▸ What the task asks: In the listing below, find the line containing "Roughly what percentage". Write out that line and every line after it to the end, exactly and only those.

————

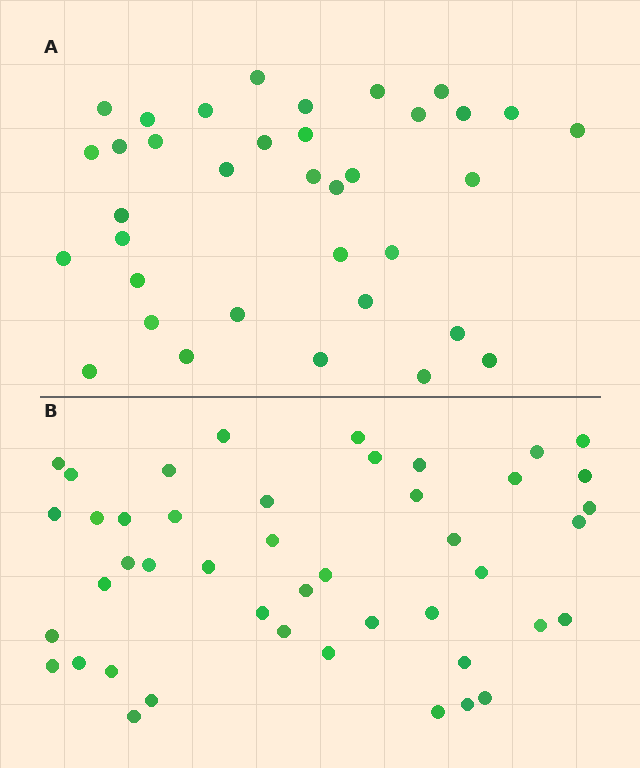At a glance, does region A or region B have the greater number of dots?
Region B (the bottom region) has more dots.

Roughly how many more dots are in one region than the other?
Region B has roughly 8 or so more dots than region A.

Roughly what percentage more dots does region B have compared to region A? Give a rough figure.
About 25% more.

————

▸ Written answer:
Roughly what percentage more dots does region B have compared to region A? Give a rough figure.
About 25% more.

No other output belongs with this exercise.